SUPPLIED ENTRIES |
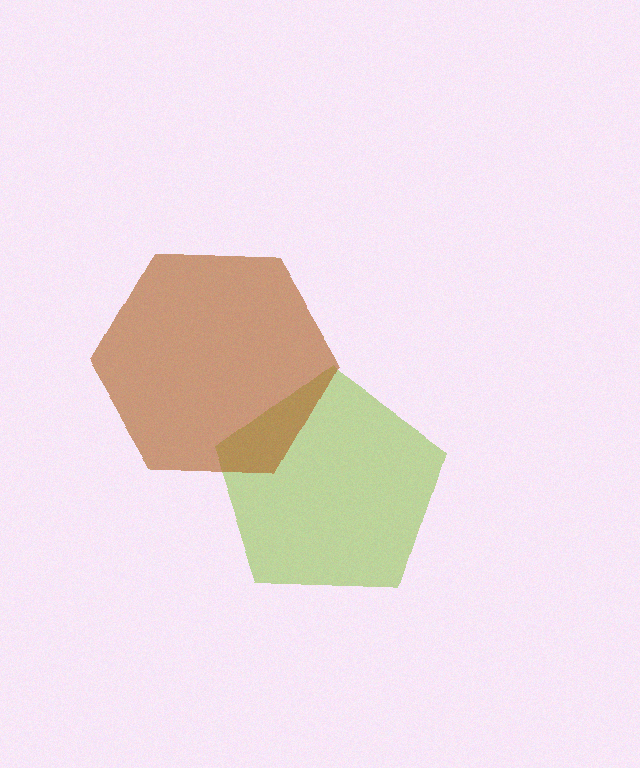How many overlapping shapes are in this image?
There are 2 overlapping shapes in the image.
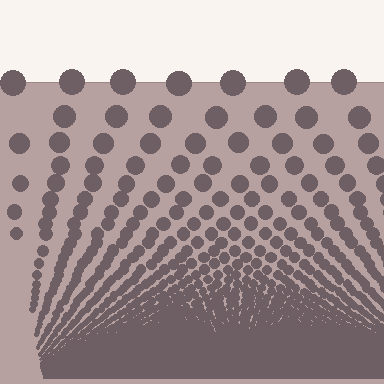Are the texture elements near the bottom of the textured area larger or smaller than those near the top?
Smaller. The gradient is inverted — elements near the bottom are smaller and denser.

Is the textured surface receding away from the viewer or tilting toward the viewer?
The surface appears to tilt toward the viewer. Texture elements get larger and sparser toward the top.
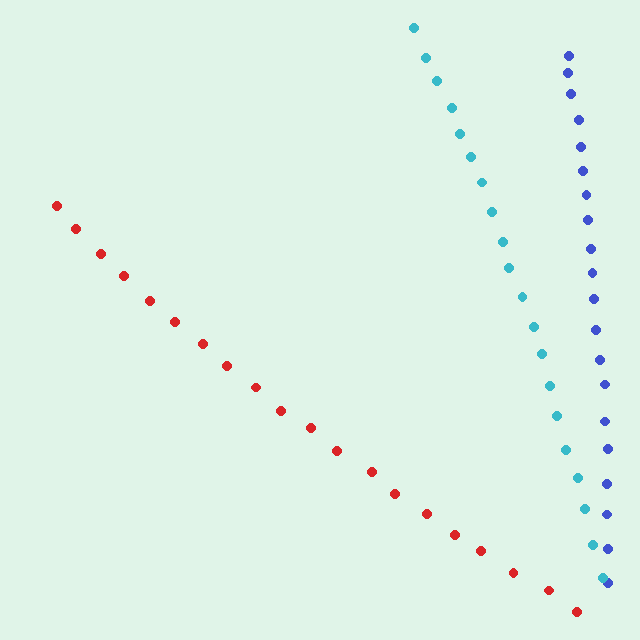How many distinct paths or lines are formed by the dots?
There are 3 distinct paths.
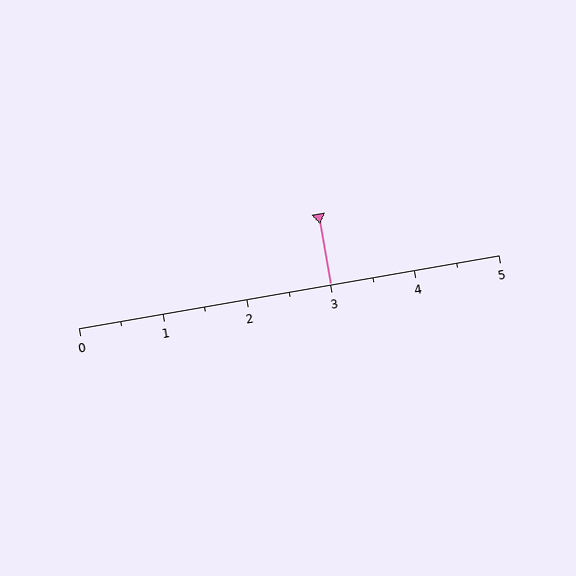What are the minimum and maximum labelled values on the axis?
The axis runs from 0 to 5.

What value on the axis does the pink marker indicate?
The marker indicates approximately 3.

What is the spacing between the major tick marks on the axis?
The major ticks are spaced 1 apart.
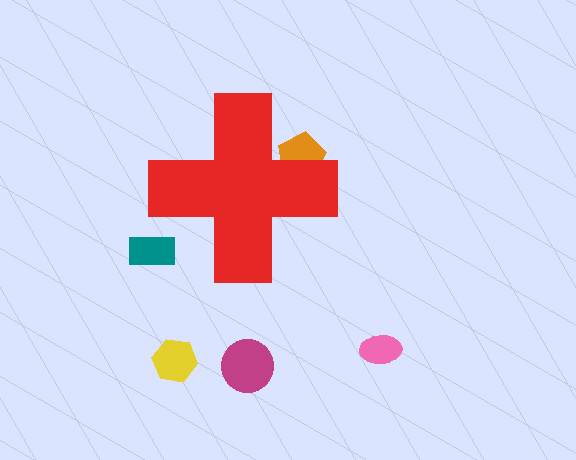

EXERCISE REQUIREMENTS |
Each record should be quoted exactly, with the images omitted.

ANSWER TO THE TASK |
How many overlapping shapes are in this image?
There are 2 overlapping shapes in the image.
Are the texture elements near the bottom of the textured area larger or smaller than those near the top?
Smaller. The gradient is inverted — elements near the bottom are smaller and denser.

Is the textured surface receding away from the viewer or tilting toward the viewer?
The surface appears to tilt toward the viewer. Texture elements get larger and sparser toward the top.
How many distinct paths or lines are formed by the dots?
There are 3 distinct paths.
What are the minimum and maximum labelled values on the axis?
The axis runs from 0 to 5.

What value on the axis does the pink marker indicate?
The marker indicates approximately 3.

What is the spacing between the major tick marks on the axis?
The major ticks are spaced 1 apart.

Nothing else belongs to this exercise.